DIRECTIVE
All of the entries must be reproduced exactly, with no images carried over.
══ SUPPLIED DATA ══
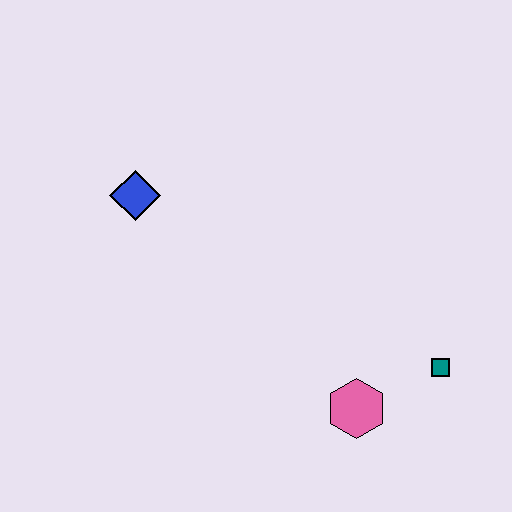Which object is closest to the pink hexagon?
The teal square is closest to the pink hexagon.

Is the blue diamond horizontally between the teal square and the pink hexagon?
No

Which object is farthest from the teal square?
The blue diamond is farthest from the teal square.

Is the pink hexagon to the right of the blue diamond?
Yes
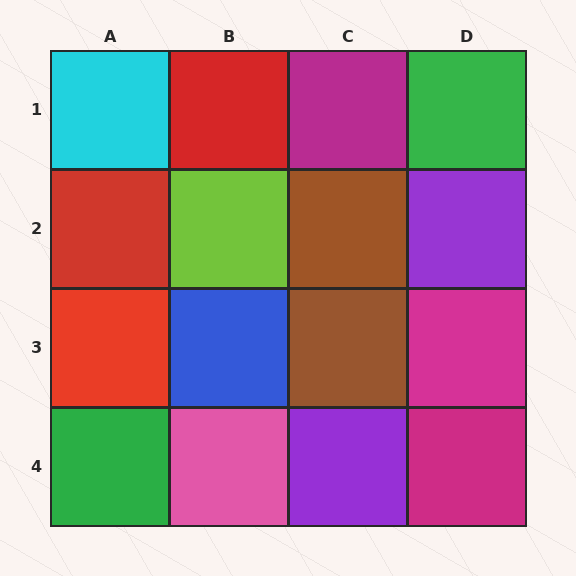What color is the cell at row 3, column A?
Red.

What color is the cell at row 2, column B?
Lime.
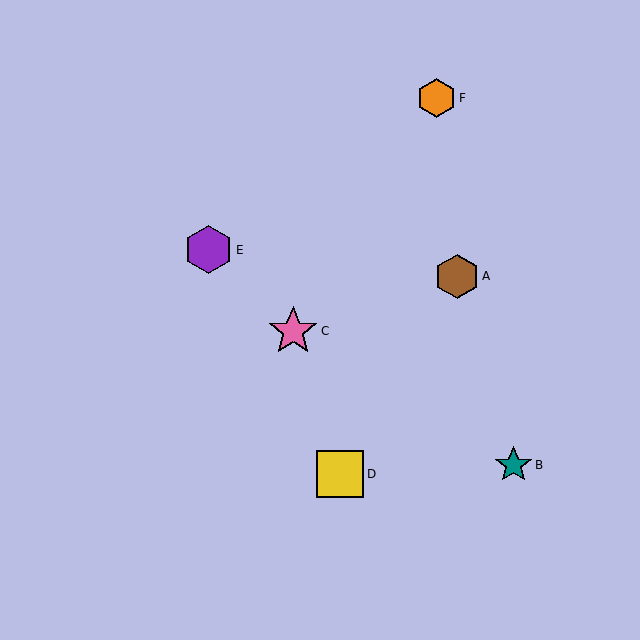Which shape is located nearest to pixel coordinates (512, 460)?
The teal star (labeled B) at (513, 465) is nearest to that location.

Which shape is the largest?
The yellow square (labeled D) is the largest.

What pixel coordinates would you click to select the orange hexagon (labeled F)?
Click at (436, 98) to select the orange hexagon F.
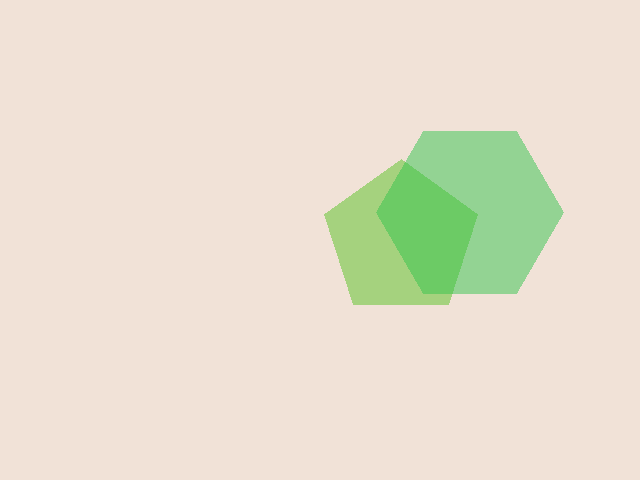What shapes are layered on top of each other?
The layered shapes are: a lime pentagon, a green hexagon.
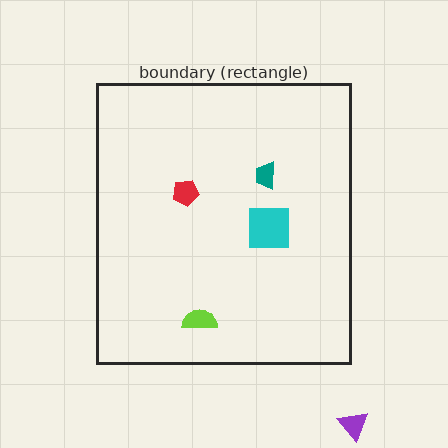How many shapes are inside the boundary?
4 inside, 1 outside.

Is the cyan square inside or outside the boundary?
Inside.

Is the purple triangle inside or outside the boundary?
Outside.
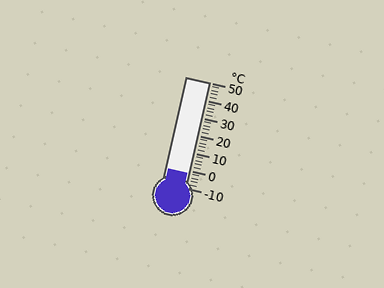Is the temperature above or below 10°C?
The temperature is below 10°C.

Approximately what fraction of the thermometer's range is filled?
The thermometer is filled to approximately 15% of its range.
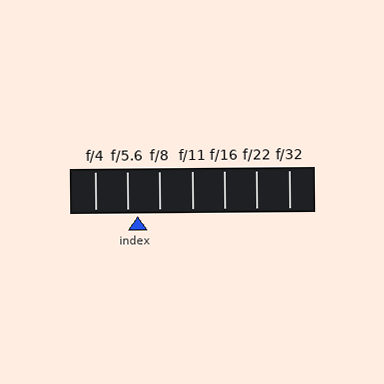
═══
THE ANSWER
Which object is closest to the pink hexagon?
The teal square is closest to the pink hexagon.

Is the blue diamond horizontally between the teal square and the pink hexagon?
No

Which object is farthest from the teal square?
The blue diamond is farthest from the teal square.

Is the pink hexagon to the right of the blue diamond?
Yes
What color is the cell at row 3, column A?
Red.

What color is the cell at row 2, column B?
Lime.
Which shape is located nearest to pixel coordinates (512, 460)?
The teal star (labeled B) at (513, 465) is nearest to that location.

Which shape is the largest?
The yellow square (labeled D) is the largest.

What pixel coordinates would you click to select the orange hexagon (labeled F)?
Click at (436, 98) to select the orange hexagon F.
What shapes are layered on top of each other?
The layered shapes are: a lime pentagon, a green hexagon.
How many shapes are inside the boundary?
4 inside, 1 outside.

Is the cyan square inside or outside the boundary?
Inside.

Is the purple triangle inside or outside the boundary?
Outside.
Is the temperature above or below 10°C?
The temperature is below 10°C.

Approximately what fraction of the thermometer's range is filled?
The thermometer is filled to approximately 15% of its range.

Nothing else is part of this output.